Begin at the line that contains "What was added?" and reproduce it along with every line after it to the end of the listing; skip any pictures.
>> BEGIN Entries
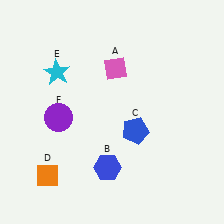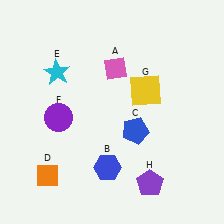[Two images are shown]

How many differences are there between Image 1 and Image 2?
There are 2 differences between the two images.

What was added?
A yellow square (G), a purple pentagon (H) were added in Image 2.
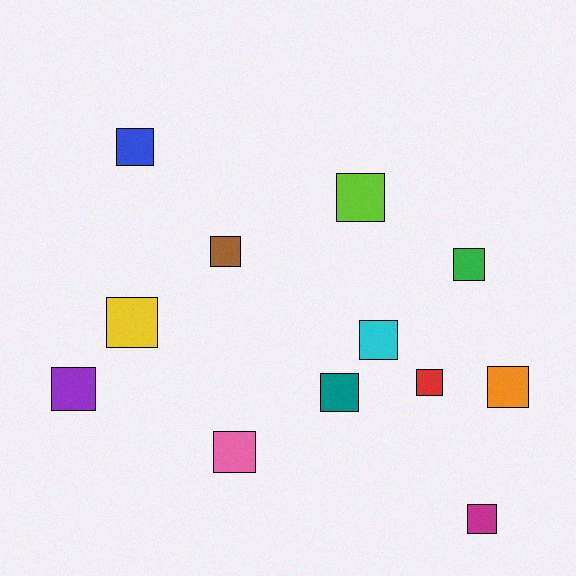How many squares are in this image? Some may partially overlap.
There are 12 squares.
>> END Entries
### Response to the exercise
What was added?
A yellow square (G), a purple pentagon (H) were added in Image 2.
How many squares are in this image? Some may partially overlap.
There are 12 squares.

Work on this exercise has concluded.